Written exercise: Write out only the lines from the line containing "Of circles B" to the end of the listing below, both included, exactly as they stand. Drop the pictures.

Stored data:
— Start —

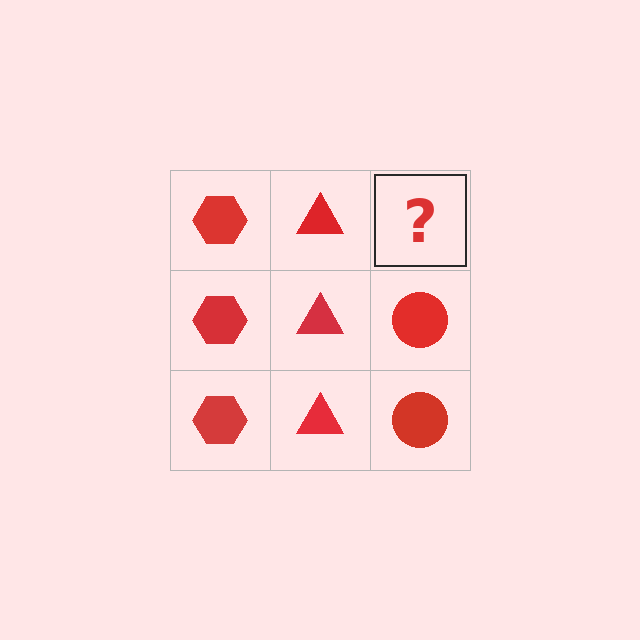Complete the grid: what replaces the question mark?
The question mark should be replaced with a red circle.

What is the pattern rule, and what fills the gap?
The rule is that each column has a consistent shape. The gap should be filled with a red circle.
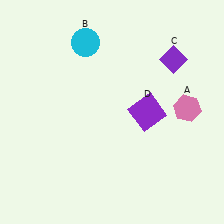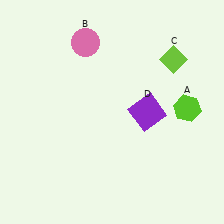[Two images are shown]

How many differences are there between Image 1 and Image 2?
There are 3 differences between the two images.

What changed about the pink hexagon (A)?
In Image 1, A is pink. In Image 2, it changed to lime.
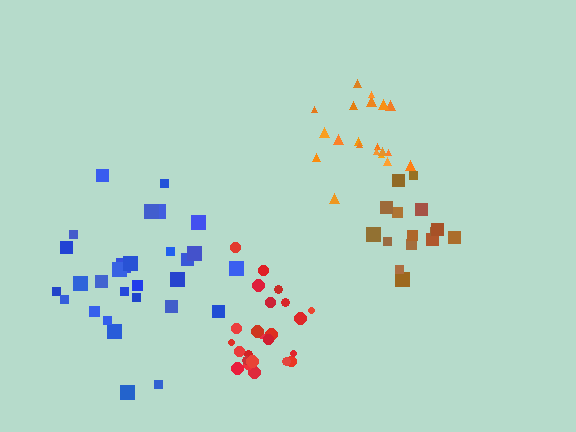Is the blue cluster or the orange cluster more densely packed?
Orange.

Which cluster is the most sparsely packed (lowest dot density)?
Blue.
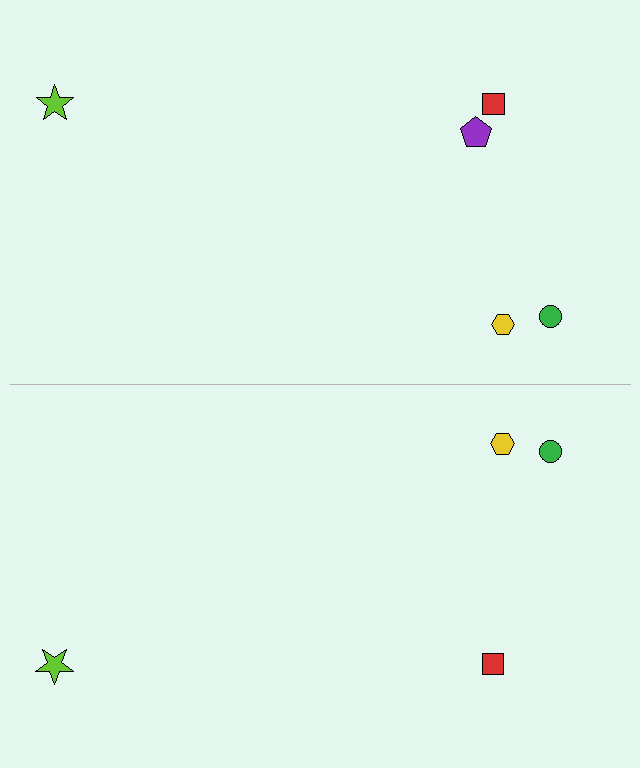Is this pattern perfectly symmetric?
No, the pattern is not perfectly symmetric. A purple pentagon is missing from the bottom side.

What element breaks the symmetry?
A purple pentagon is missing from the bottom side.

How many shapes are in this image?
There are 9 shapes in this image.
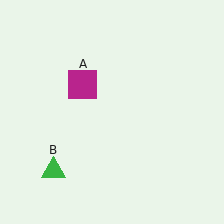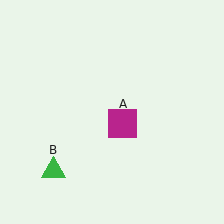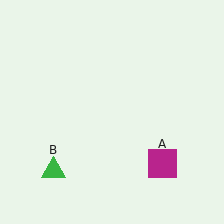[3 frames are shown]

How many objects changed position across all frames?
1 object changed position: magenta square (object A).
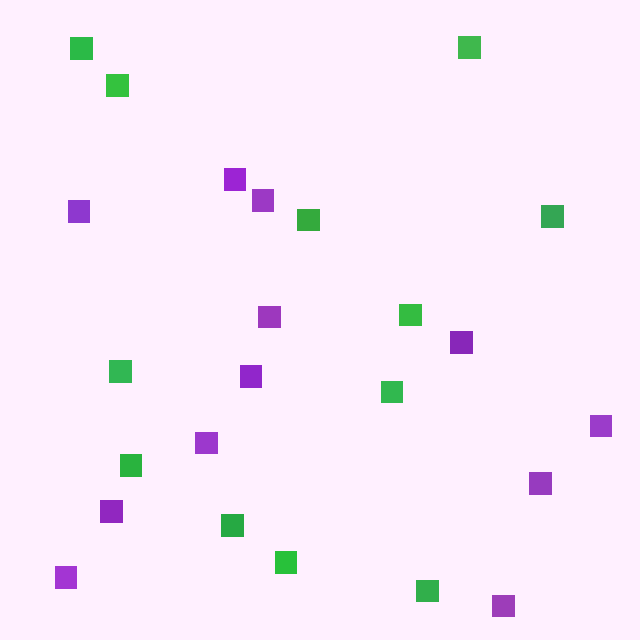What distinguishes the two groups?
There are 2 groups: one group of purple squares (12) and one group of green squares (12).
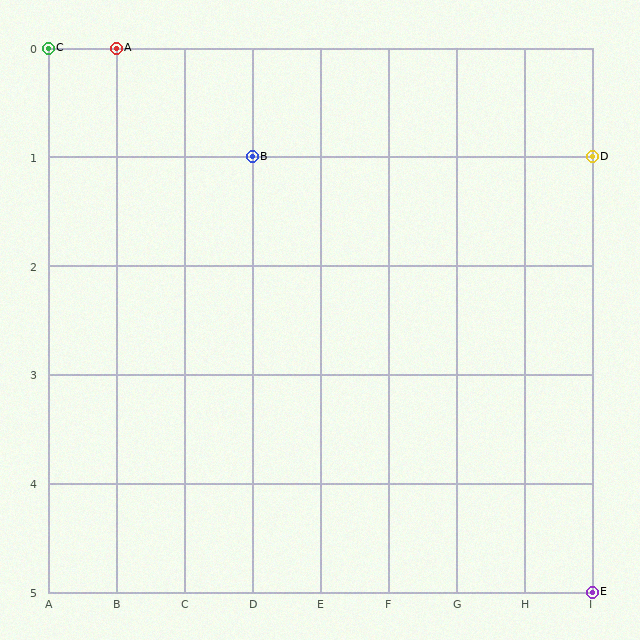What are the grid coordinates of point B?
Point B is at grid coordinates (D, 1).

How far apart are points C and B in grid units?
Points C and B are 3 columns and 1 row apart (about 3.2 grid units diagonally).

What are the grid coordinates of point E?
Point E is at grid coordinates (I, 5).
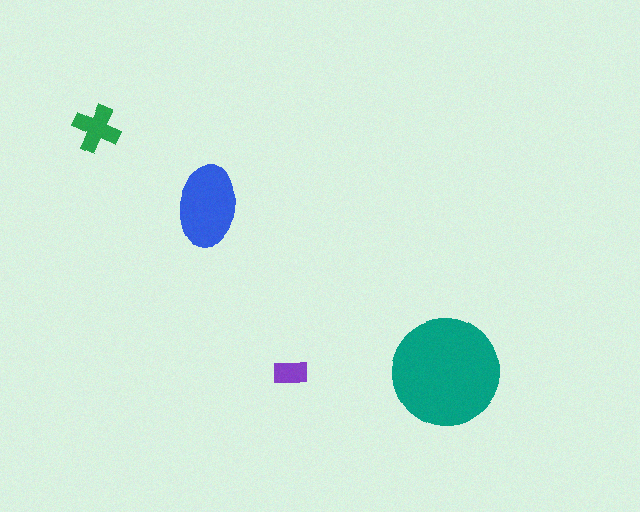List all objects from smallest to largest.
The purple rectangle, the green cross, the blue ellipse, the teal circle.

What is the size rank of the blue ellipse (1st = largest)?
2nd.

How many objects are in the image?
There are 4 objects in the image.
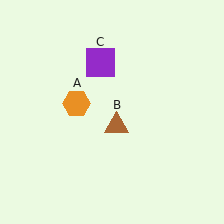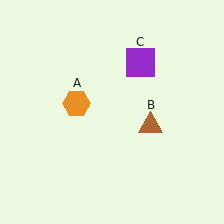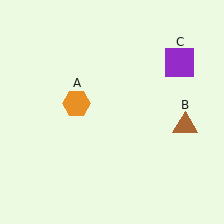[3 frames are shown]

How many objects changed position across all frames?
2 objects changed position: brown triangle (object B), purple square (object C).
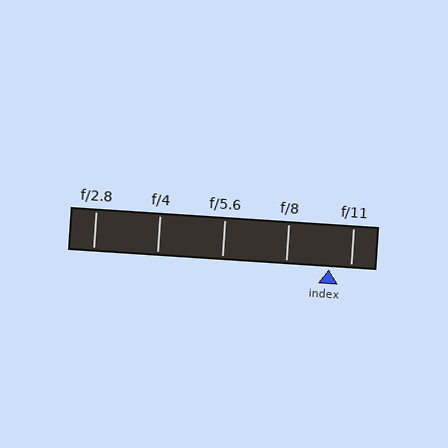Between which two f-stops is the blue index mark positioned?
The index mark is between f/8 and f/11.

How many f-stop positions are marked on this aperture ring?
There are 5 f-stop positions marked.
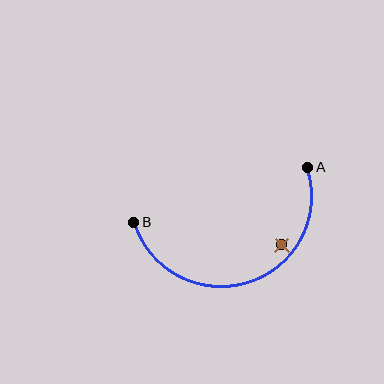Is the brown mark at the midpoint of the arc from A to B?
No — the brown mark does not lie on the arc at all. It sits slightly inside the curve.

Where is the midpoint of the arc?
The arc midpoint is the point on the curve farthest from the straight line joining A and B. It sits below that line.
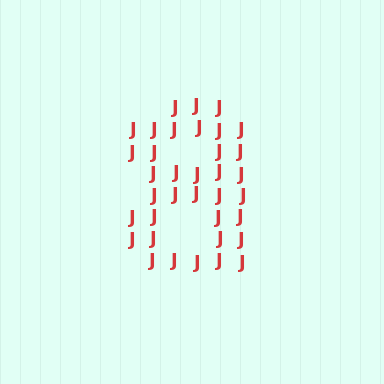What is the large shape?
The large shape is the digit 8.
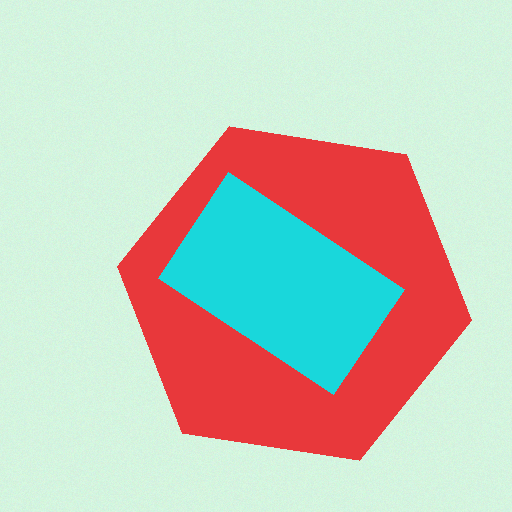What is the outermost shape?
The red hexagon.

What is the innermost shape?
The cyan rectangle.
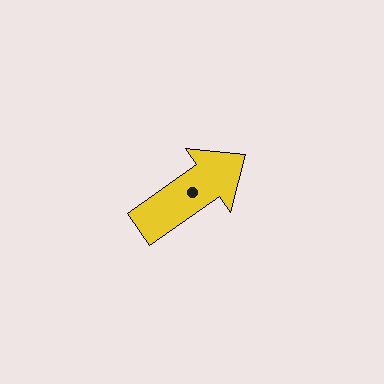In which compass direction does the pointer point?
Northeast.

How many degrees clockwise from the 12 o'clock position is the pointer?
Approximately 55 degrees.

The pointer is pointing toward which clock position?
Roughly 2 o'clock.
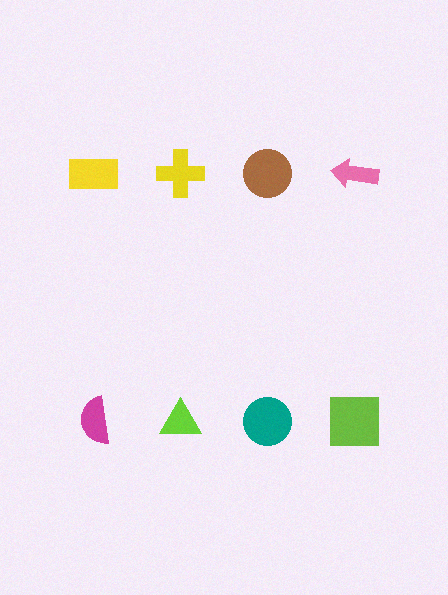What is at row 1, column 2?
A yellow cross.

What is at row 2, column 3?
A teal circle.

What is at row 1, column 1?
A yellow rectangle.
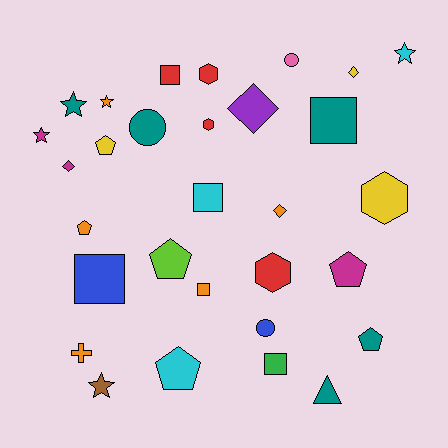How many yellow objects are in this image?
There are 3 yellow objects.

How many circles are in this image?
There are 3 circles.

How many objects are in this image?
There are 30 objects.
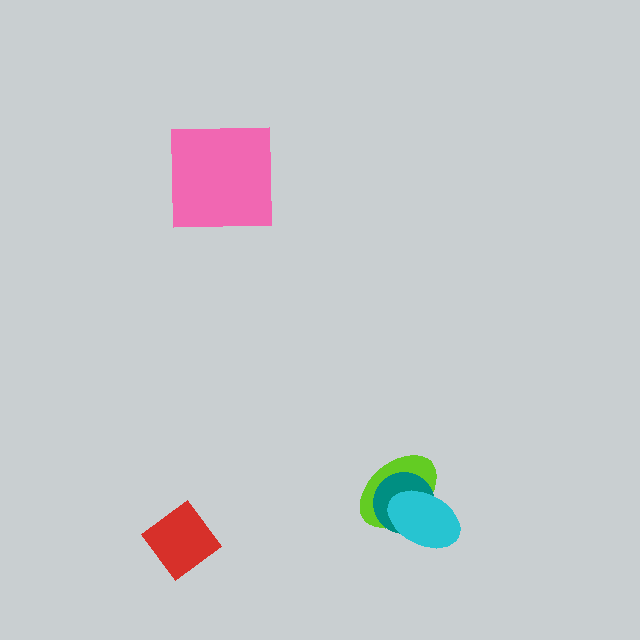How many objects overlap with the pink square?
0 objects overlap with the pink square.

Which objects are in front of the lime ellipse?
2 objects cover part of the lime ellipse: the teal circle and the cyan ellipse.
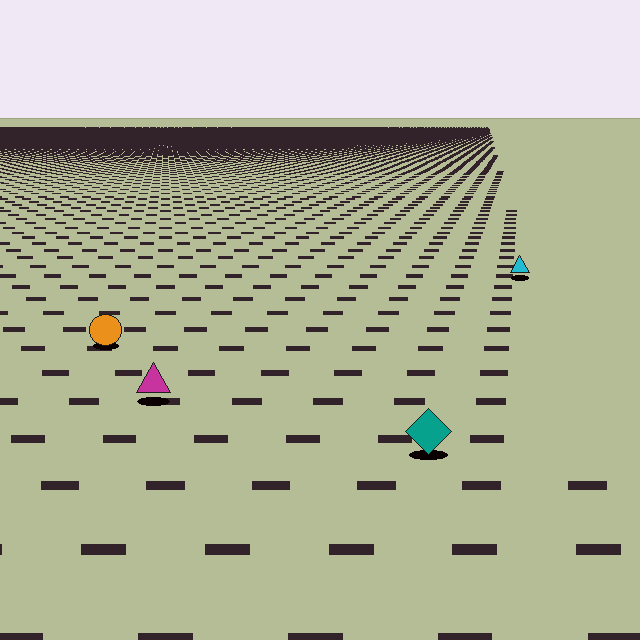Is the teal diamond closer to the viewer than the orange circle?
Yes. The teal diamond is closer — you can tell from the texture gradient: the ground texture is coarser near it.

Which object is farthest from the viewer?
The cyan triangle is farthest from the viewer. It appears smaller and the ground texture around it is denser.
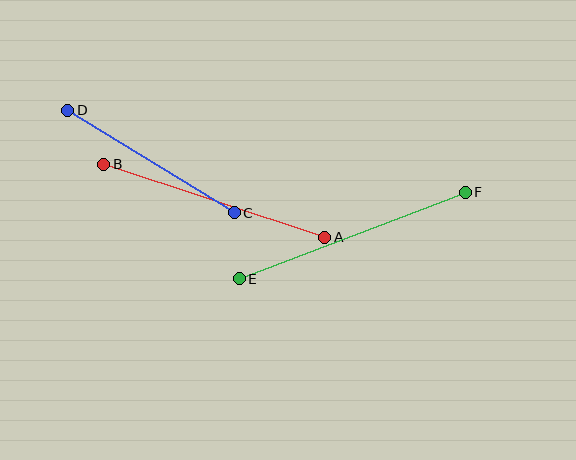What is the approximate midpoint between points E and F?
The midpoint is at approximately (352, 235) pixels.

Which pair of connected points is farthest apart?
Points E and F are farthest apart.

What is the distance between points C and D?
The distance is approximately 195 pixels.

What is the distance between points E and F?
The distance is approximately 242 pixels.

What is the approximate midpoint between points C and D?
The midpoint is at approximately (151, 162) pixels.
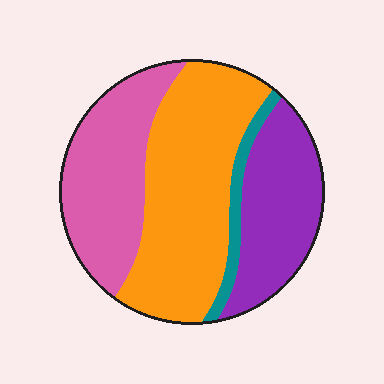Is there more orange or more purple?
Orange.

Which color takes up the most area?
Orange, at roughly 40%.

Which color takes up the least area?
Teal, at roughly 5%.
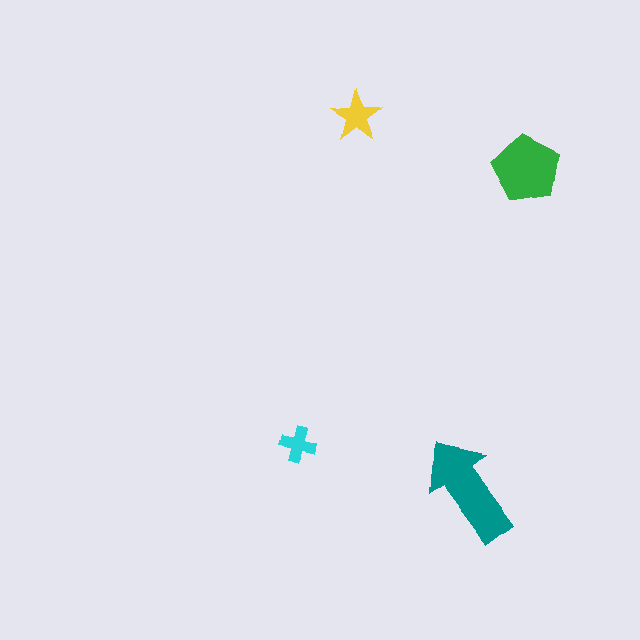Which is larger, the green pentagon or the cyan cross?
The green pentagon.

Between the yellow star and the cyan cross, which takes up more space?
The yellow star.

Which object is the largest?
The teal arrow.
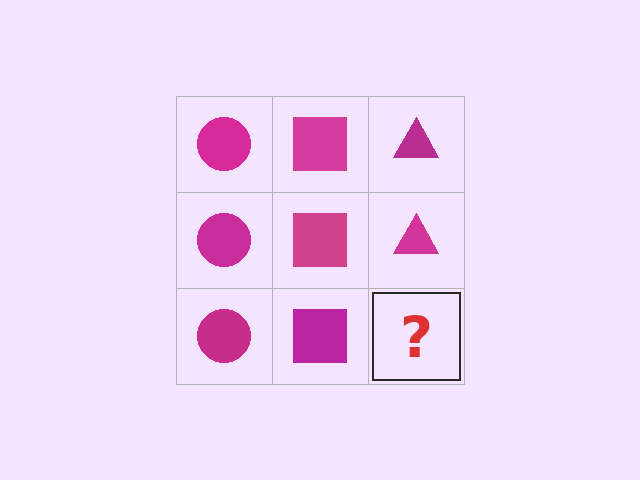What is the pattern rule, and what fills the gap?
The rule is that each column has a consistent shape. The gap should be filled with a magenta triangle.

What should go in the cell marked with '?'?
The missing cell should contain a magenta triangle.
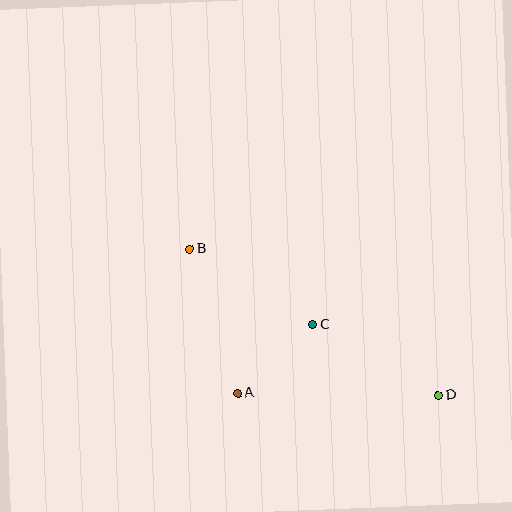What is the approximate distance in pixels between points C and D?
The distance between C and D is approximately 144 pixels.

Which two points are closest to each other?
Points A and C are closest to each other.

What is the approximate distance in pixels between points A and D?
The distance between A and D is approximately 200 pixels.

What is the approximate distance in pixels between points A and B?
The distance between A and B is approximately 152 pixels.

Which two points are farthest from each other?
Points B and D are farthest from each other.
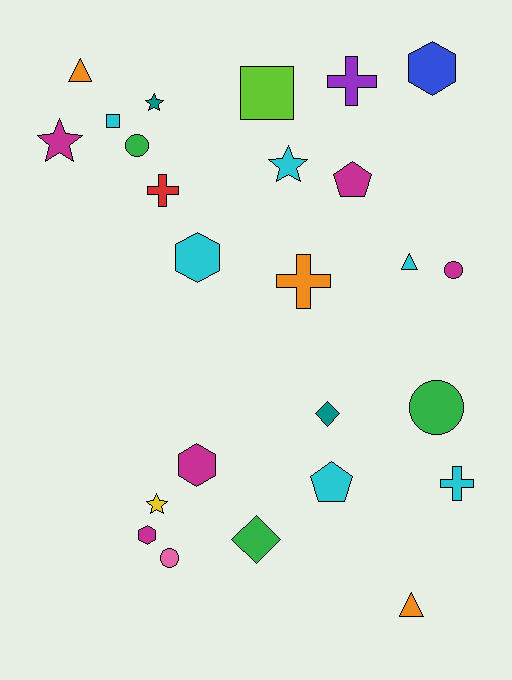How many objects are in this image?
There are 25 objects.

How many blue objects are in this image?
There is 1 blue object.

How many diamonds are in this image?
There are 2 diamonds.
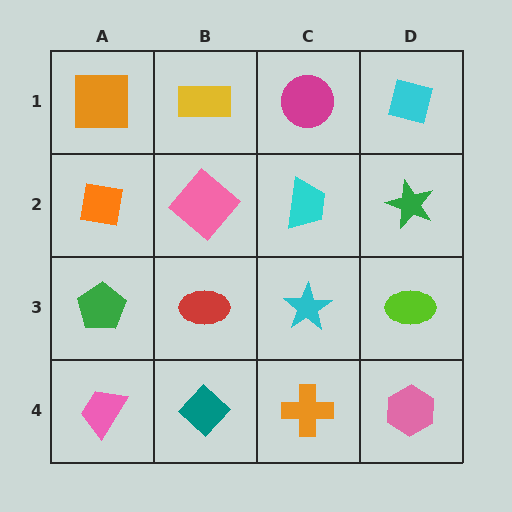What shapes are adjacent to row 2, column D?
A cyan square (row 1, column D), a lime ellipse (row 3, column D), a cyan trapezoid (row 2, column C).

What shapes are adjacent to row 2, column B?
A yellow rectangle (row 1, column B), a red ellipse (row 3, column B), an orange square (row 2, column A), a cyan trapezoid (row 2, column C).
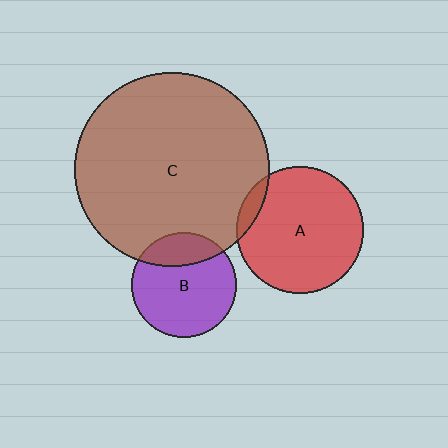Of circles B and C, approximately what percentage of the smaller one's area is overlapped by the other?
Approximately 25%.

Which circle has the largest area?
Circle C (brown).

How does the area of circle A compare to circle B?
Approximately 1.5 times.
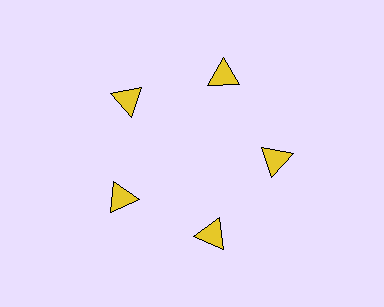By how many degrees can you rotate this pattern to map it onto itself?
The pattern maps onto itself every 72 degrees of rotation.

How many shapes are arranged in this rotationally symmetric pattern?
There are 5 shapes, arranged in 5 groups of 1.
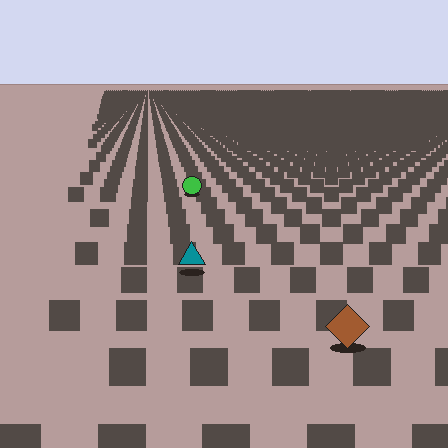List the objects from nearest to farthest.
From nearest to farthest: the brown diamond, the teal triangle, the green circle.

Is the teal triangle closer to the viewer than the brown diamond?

— End —

Complete output:
Of circles B and C, approximately what percentage of the smaller one's area is overlapped by the other?
Approximately 25%.

Which circle has the largest area?
Circle C (brown).

How does the area of circle A compare to circle B?
Approximately 1.5 times.
By how many degrees can you rotate this pattern to map it onto itself?
The pattern maps onto itself every 72 degrees of rotation.

How many shapes are arranged in this rotationally symmetric pattern?
There are 5 shapes, arranged in 5 groups of 1.
List the objects from nearest to farthest.
From nearest to farthest: the brown diamond, the teal triangle, the green circle.

Is the teal triangle closer to the viewer than the brown diamond?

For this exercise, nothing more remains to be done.